▼

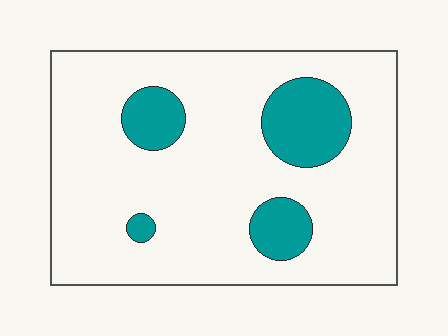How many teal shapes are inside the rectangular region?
4.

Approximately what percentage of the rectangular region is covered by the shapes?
Approximately 15%.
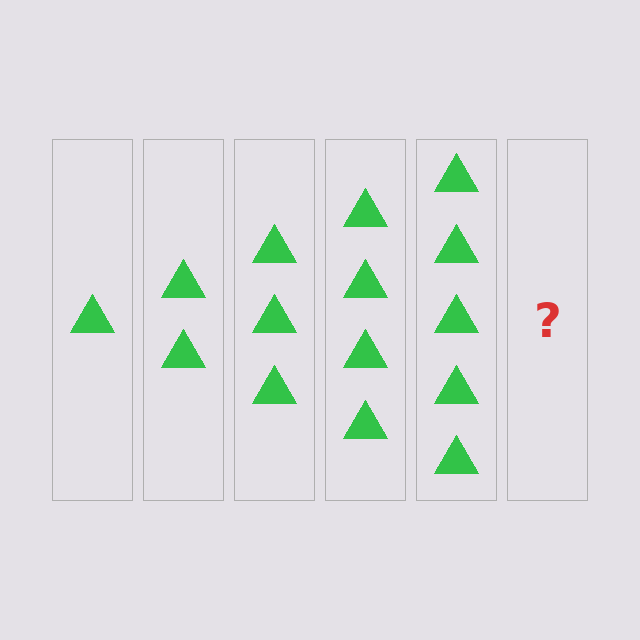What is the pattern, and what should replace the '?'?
The pattern is that each step adds one more triangle. The '?' should be 6 triangles.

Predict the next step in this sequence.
The next step is 6 triangles.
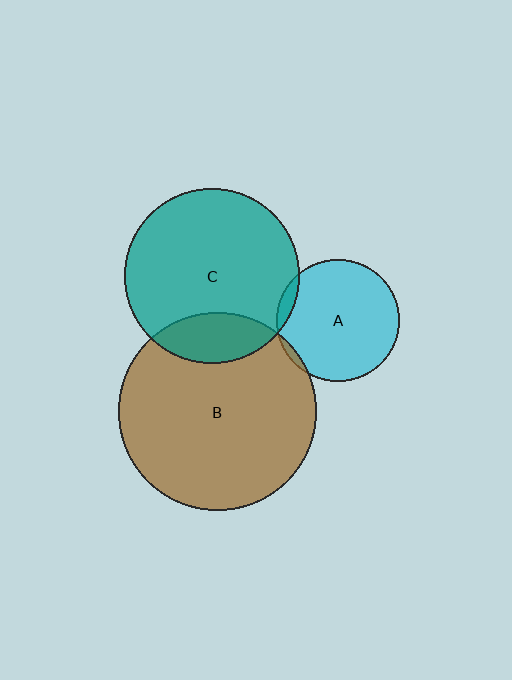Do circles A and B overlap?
Yes.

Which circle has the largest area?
Circle B (brown).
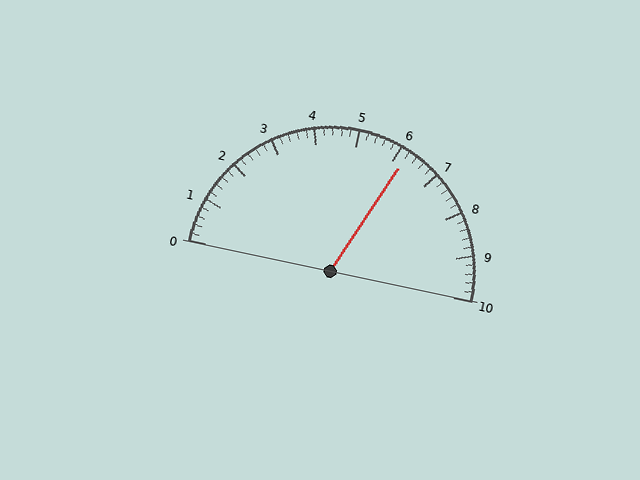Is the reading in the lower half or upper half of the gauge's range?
The reading is in the upper half of the range (0 to 10).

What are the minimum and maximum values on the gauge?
The gauge ranges from 0 to 10.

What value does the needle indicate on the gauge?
The needle indicates approximately 6.2.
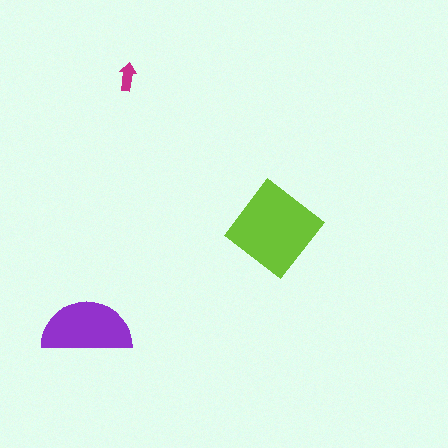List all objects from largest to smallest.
The lime diamond, the purple semicircle, the magenta arrow.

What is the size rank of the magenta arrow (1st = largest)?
3rd.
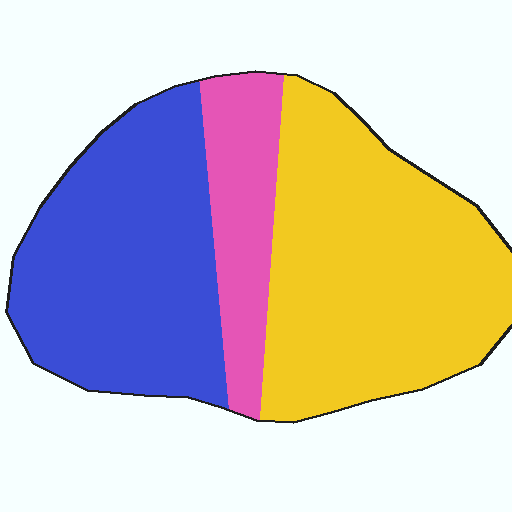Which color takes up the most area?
Yellow, at roughly 45%.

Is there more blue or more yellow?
Yellow.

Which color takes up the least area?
Pink, at roughly 15%.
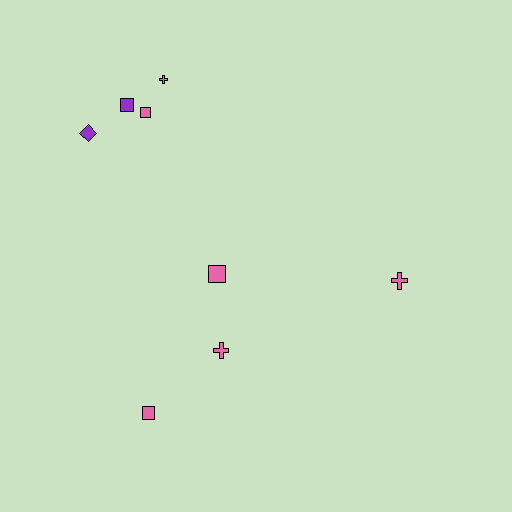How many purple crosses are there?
There are no purple crosses.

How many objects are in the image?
There are 8 objects.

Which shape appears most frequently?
Square, with 4 objects.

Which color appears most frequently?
Pink, with 6 objects.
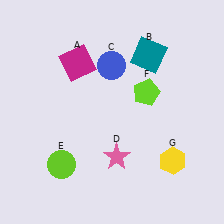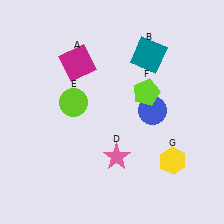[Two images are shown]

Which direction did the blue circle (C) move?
The blue circle (C) moved down and to the right.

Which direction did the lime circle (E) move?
The lime circle (E) moved up.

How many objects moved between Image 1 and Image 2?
2 objects moved between the two images.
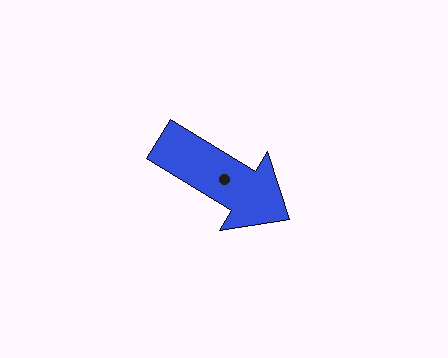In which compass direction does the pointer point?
Southeast.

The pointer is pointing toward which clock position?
Roughly 4 o'clock.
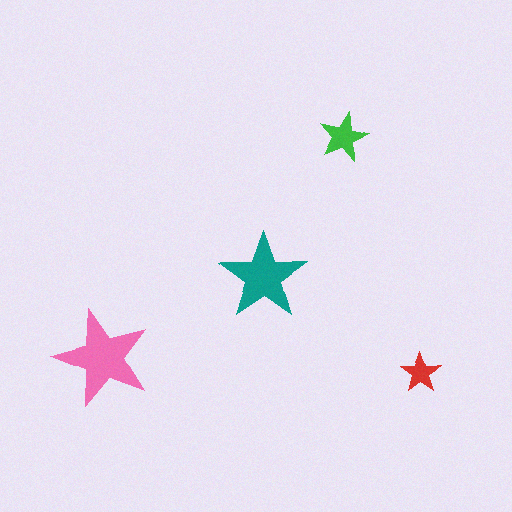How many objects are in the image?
There are 4 objects in the image.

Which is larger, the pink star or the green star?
The pink one.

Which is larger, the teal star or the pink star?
The pink one.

▲

• SHORT PROBLEM: Repeat all of the records verbatim, leaving out the pictures.

• TASK SOLUTION:
How many teal shapes are inside the rectangular region?
4.

Approximately what percentage of the rectangular region is covered by the shapes?
Approximately 15%.
What is the pattern, and what should replace the '?'?
The pattern is that each step adds one more triangle. The '?' should be 6 triangles.

Predict the next step in this sequence.
The next step is 6 triangles.
Do circles A and B overlap?
Yes.

Which circle has the largest area?
Circle B (brown).
Is the reading in the lower half or upper half of the gauge's range?
The reading is in the upper half of the range (0 to 10).

What are the minimum and maximum values on the gauge?
The gauge ranges from 0 to 10.

What value does the needle indicate on the gauge?
The needle indicates approximately 6.2.
List all objects from largest to smallest.
The lime diamond, the purple semicircle, the magenta arrow.

What is the size rank of the magenta arrow (1st = largest)?
3rd.
Which color takes up the most area?
Yellow, at roughly 45%.

Is there more blue or more yellow?
Yellow.

Which color takes up the least area?
Pink, at roughly 15%.
How many purple crosses are there?
There are no purple crosses.

How many objects are in the image?
There are 8 objects.

Which shape appears most frequently?
Square, with 4 objects.

Which color appears most frequently?
Pink, with 6 objects.
[Two images are shown]

Which direction did the blue circle (C) move?
The blue circle (C) moved down and to the right.

Which direction did the lime circle (E) move?
The lime circle (E) moved up.

How many objects moved between Image 1 and Image 2?
2 objects moved between the two images.
In which compass direction does the pointer point?
Southeast.

The pointer is pointing toward which clock position?
Roughly 4 o'clock.
How many objects are in the image?
There are 4 objects in the image.

Which is larger, the pink star or the green star?
The pink one.

Which is larger, the teal star or the pink star?
The pink one.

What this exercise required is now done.